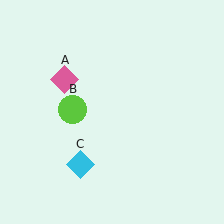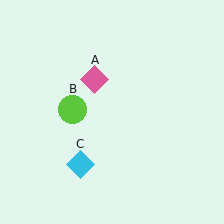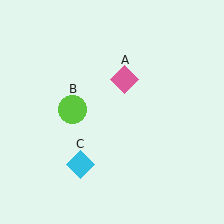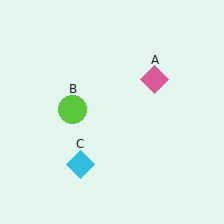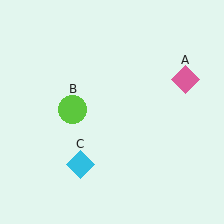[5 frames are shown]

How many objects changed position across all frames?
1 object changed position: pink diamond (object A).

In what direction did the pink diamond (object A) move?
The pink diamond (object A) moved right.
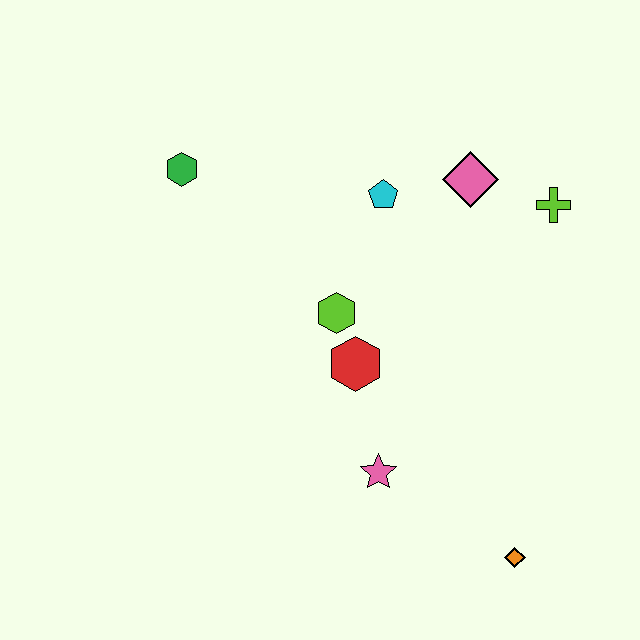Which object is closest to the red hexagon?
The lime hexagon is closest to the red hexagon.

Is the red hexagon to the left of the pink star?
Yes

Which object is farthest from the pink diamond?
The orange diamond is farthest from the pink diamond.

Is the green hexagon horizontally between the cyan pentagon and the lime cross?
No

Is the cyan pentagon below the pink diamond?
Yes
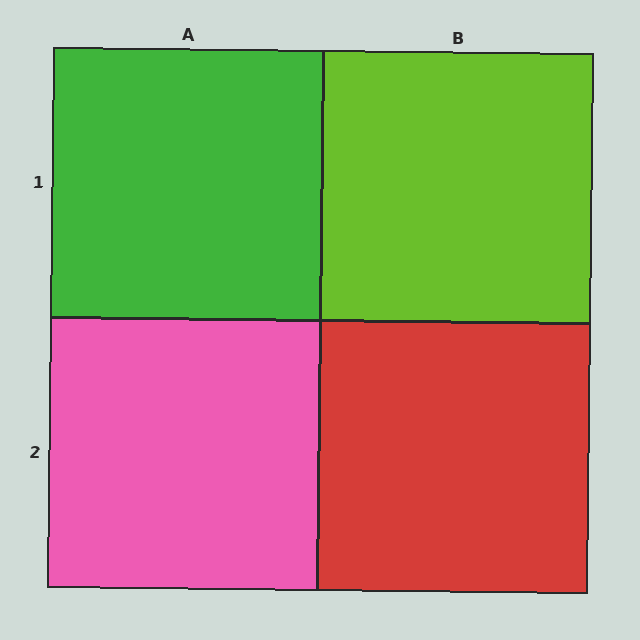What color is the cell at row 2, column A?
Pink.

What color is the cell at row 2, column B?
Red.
◆ ◆ ◆
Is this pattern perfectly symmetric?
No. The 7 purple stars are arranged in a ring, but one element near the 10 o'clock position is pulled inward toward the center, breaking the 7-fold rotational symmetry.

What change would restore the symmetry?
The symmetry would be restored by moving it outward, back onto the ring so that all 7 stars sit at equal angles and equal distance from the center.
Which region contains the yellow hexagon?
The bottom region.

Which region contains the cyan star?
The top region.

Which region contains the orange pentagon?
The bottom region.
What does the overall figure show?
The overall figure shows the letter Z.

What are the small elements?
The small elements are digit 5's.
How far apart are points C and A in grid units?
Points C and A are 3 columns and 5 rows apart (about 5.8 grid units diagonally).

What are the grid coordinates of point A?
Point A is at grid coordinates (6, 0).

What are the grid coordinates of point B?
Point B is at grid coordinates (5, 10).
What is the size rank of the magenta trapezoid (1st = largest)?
◆ ◆ ◆
PROBLEM DETAILS :: Each line from the one bearing "How far apart" through the one bearing "What is the" is to be duplicated without change; all remaining lines are to be left out.

CORRECT ANSWER ::
How far apart are points C and A in grid units?
Points C and A are 3 columns and 5 rows apart (about 5.8 grid units diagonally).

What are the grid coordinates of point A?
Point A is at grid coordinates (6, 0).

What are the grid coordinates of point B?
Point B is at grid coordinates (5, 10).
What is the size rank of the magenta trapezoid (1st = largest)?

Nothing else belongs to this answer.